__Given problem__
Quote exactly, and only, the lines from the one containing "Is the brown" through the end of the material below. Skip pictures.

__Stored data__
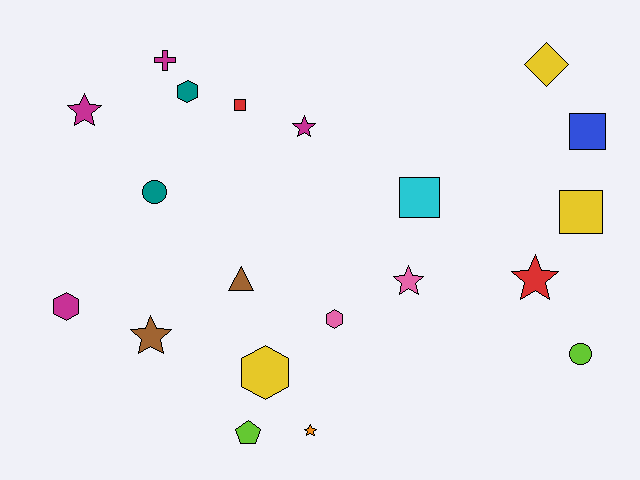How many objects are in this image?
There are 20 objects.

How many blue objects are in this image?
There is 1 blue object.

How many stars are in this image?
There are 6 stars.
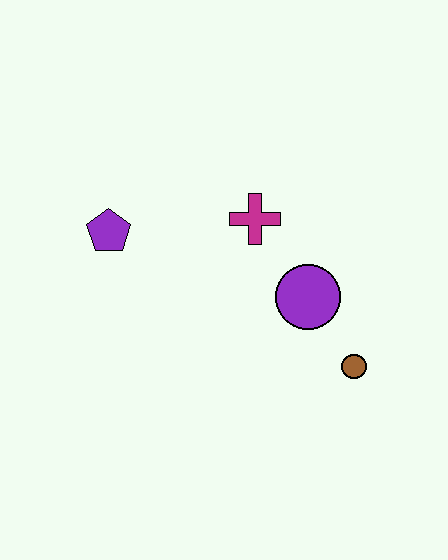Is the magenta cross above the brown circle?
Yes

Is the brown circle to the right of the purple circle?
Yes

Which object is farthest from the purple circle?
The purple pentagon is farthest from the purple circle.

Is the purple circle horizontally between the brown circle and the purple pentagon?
Yes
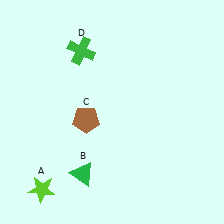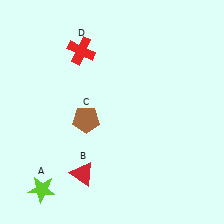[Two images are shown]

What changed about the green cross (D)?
In Image 1, D is green. In Image 2, it changed to red.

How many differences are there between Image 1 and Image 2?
There are 2 differences between the two images.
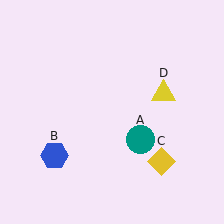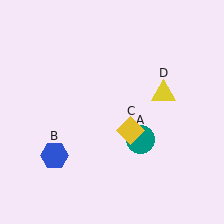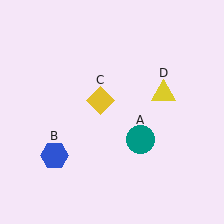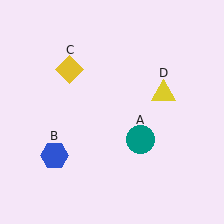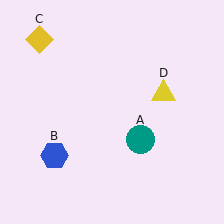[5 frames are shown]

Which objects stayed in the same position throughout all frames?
Teal circle (object A) and blue hexagon (object B) and yellow triangle (object D) remained stationary.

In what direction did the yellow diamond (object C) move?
The yellow diamond (object C) moved up and to the left.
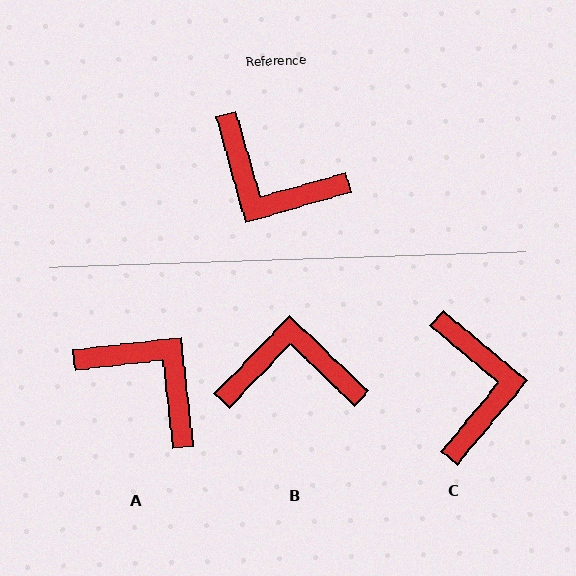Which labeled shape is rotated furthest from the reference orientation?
A, about 170 degrees away.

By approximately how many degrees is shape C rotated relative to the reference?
Approximately 124 degrees counter-clockwise.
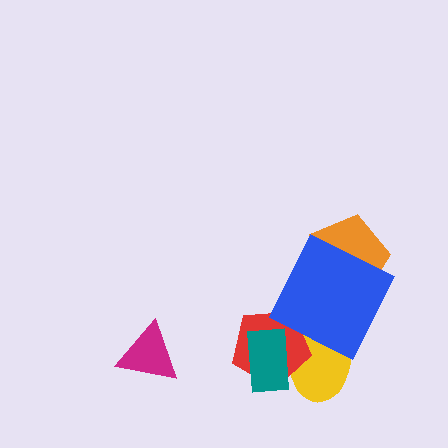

__Written solution__
Is the brown circle to the right of the purple circle?
Yes

Which object is farthest from the purple circle?
The purple pentagon is farthest from the purple circle.

Is the purple circle horizontally between the brown circle and the purple pentagon?
Yes
[Two images are shown]

What changed about the green cross (D)?
In Image 1, D is green. In Image 2, it changed to red.

How many differences are there between Image 1 and Image 2?
There are 2 differences between the two images.
[5 frames are shown]

Which objects stayed in the same position throughout all frames?
Teal circle (object A) and blue hexagon (object B) and yellow triangle (object D) remained stationary.

In what direction did the yellow diamond (object C) move?
The yellow diamond (object C) moved up and to the left.
Which labeled shape is rotated furthest from the reference orientation?
A, about 170 degrees away.

By approximately how many degrees is shape C rotated relative to the reference?
Approximately 124 degrees counter-clockwise.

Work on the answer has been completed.